What to work on: Don't copy the pictures; return every other part of the records exactly.
******************************
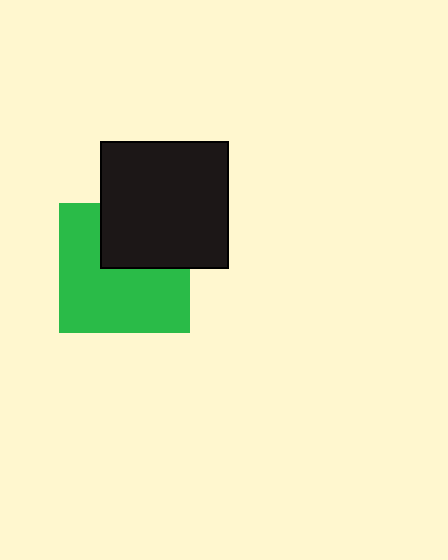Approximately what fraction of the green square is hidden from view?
Roughly 35% of the green square is hidden behind the black rectangle.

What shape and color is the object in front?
The object in front is a black rectangle.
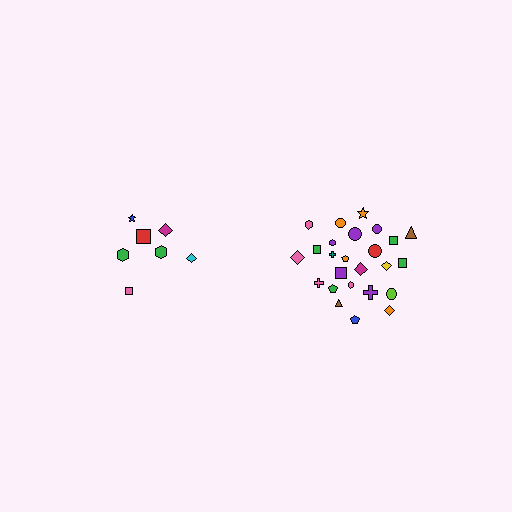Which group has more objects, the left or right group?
The right group.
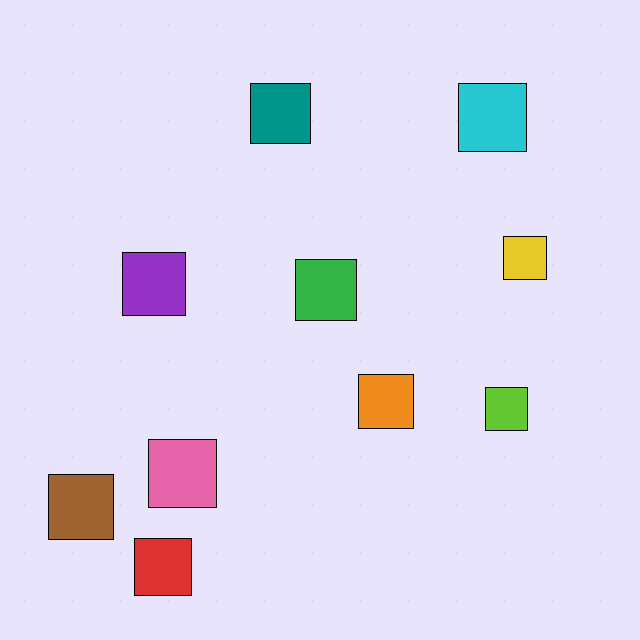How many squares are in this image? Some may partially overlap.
There are 10 squares.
******************************
Solution to the problem:
Approximately what fraction of the green square is hidden from view?
Roughly 35% of the green square is hidden behind the black rectangle.

What shape and color is the object in front?
The object in front is a black rectangle.
Which group has more objects, the left or right group?
The right group.
How many squares are in this image? Some may partially overlap.
There are 10 squares.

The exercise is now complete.